-- Start Data for this exercise --

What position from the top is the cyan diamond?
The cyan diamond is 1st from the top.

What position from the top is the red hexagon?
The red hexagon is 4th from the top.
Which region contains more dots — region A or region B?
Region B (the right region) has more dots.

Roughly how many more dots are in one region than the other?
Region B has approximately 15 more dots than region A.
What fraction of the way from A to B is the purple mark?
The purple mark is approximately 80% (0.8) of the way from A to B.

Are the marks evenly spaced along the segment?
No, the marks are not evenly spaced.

-- End Data for this exercise --
-- Start Data for this exercise --

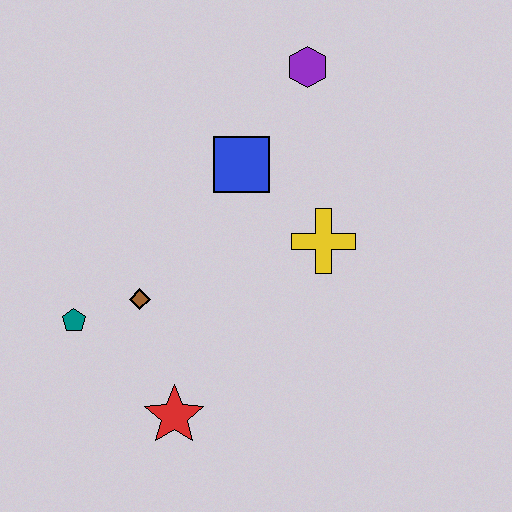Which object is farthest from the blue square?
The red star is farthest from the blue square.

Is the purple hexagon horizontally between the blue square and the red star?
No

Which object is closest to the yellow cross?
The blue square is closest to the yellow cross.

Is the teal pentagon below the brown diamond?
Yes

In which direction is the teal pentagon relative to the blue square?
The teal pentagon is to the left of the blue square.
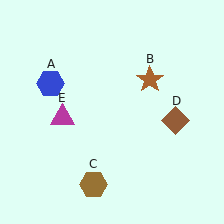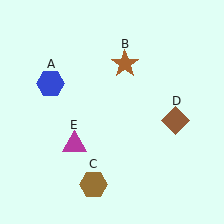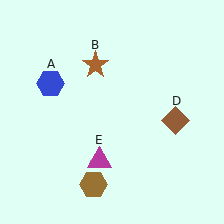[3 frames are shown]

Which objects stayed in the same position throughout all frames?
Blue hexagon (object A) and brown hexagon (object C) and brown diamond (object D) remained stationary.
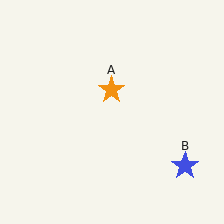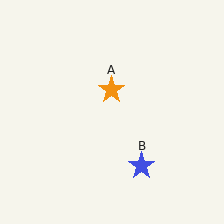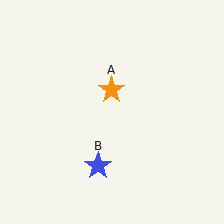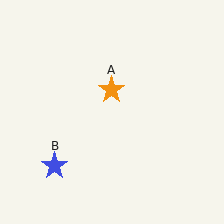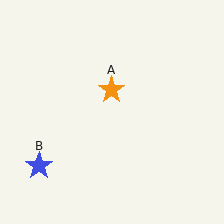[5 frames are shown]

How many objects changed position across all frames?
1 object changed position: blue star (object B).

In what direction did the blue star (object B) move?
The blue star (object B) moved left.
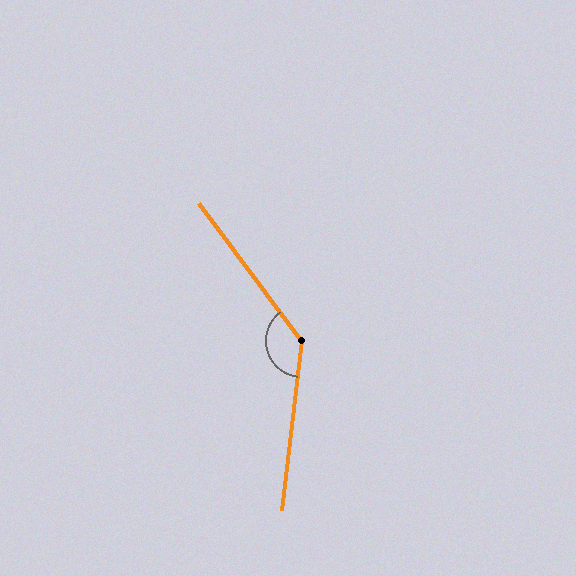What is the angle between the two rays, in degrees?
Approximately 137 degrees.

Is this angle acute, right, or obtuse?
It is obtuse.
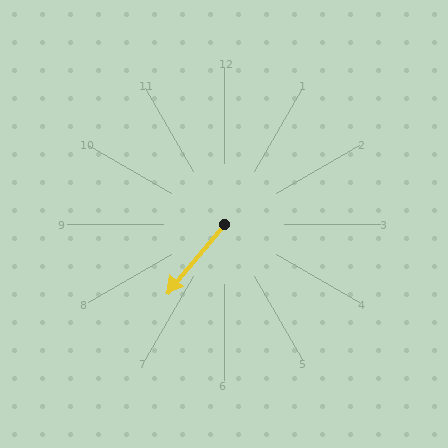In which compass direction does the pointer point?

-- End Data for this exercise --
-- Start Data for this exercise --

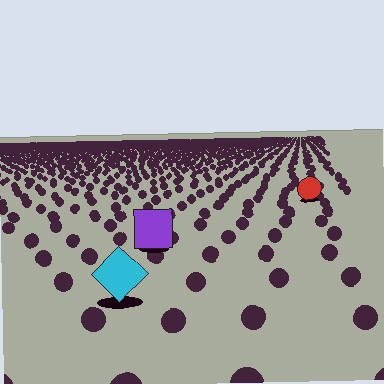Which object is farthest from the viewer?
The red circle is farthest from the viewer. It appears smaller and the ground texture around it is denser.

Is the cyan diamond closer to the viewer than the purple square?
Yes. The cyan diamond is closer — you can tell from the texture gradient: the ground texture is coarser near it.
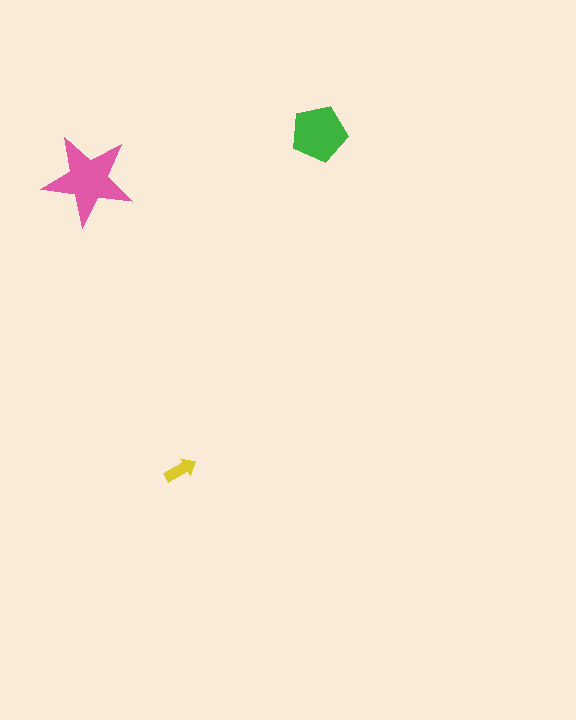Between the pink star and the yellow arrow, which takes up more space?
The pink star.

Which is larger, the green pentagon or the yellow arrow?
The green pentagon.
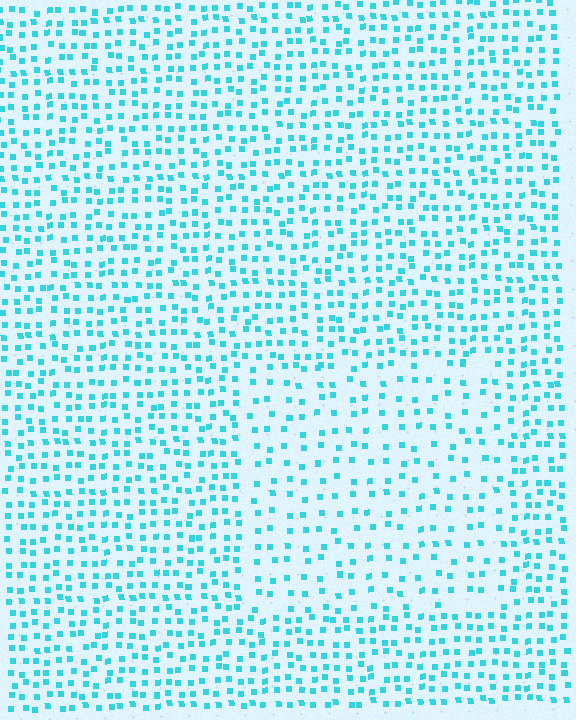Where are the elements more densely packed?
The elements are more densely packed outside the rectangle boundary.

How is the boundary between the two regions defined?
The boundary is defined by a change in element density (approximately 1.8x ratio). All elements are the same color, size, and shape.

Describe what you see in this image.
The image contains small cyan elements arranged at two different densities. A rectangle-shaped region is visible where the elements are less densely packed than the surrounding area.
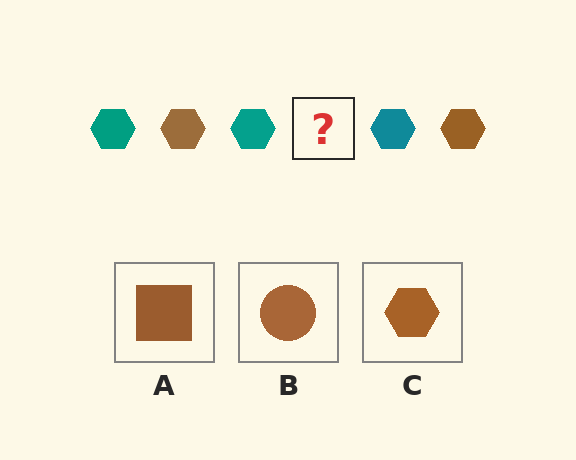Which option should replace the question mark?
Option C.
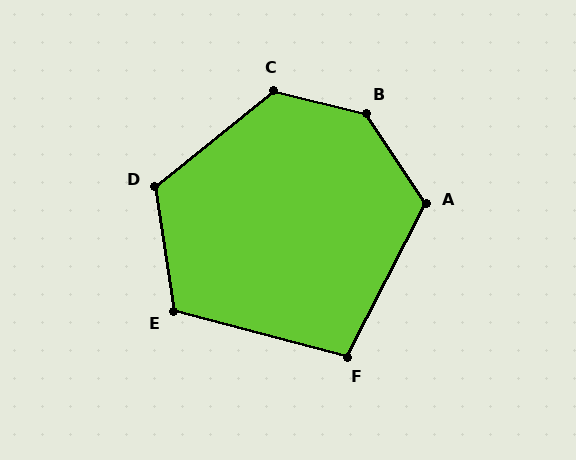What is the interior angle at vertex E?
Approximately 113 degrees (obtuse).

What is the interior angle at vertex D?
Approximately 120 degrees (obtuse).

-- End Data for this exercise --

Goal of the exercise:
Give again, word for word, only the lines starting at the line with "In which direction" and ending at the line with "In which compass", keeping both end lines; pictures stay out.

Output of the exercise:
In which direction is the teal pentagon relative to the blue square?
The teal pentagon is to the left of the blue square.
[3 frames are shown]

Which objects stayed in the same position throughout all frames?
Blue hexagon (object A) and brown hexagon (object C) and brown diamond (object D) remained stationary.
[5 frames are shown]

How many objects changed position across all frames?
1 object changed position: blue star (object B).

In what direction did the blue star (object B) move?
The blue star (object B) moved left.
What is the angle between the two rays, in degrees?
Approximately 137 degrees.

Is this angle acute, right, or obtuse?
It is obtuse.
In which compass direction does the pointer point?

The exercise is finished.